● TASK PROMPT
Starting at the line containing "Roughly how many", copy each line exactly, ending with the line containing "The dots differ". Leave out everything else.

# START OF EXTRACTED DATA

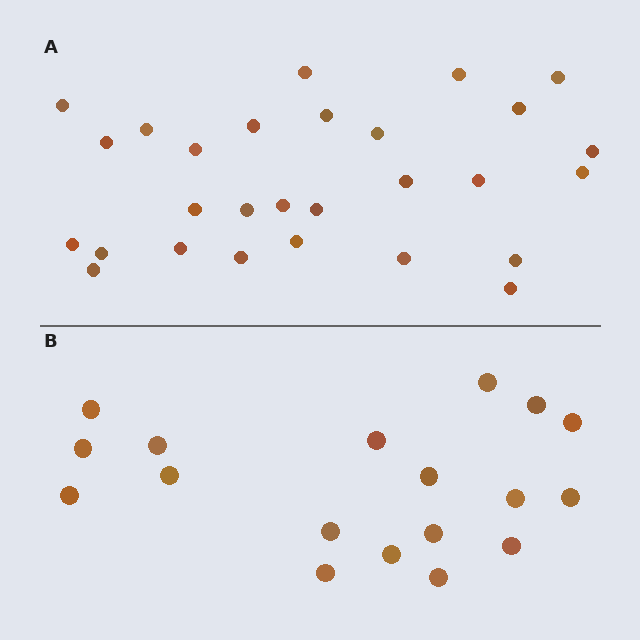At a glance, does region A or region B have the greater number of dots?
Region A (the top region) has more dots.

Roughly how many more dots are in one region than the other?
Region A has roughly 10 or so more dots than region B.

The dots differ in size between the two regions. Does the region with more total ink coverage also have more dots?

# END OF EXTRACTED DATA
# START OF EXTRACTED DATA

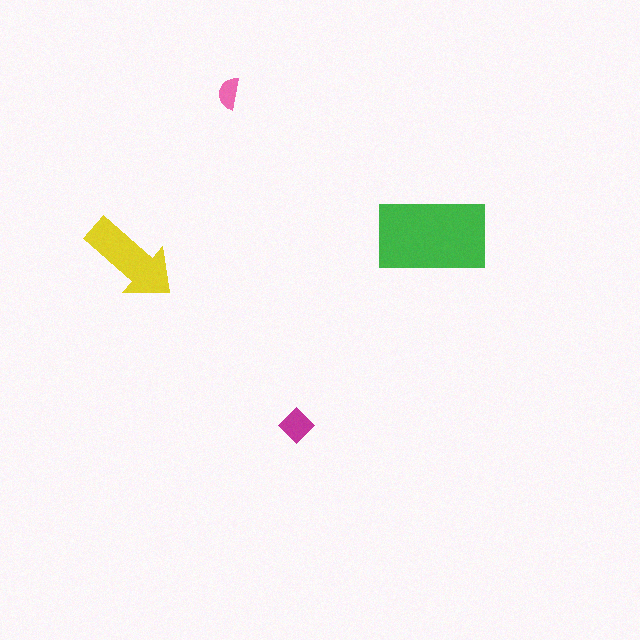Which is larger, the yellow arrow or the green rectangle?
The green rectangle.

# END OF EXTRACTED DATA

● RESULT
Roughly how many more dots are in one region than the other?
Region A has roughly 10 or so more dots than region B.

The dots differ in size between the two regions. Does the region with more total ink coverage also have more dots?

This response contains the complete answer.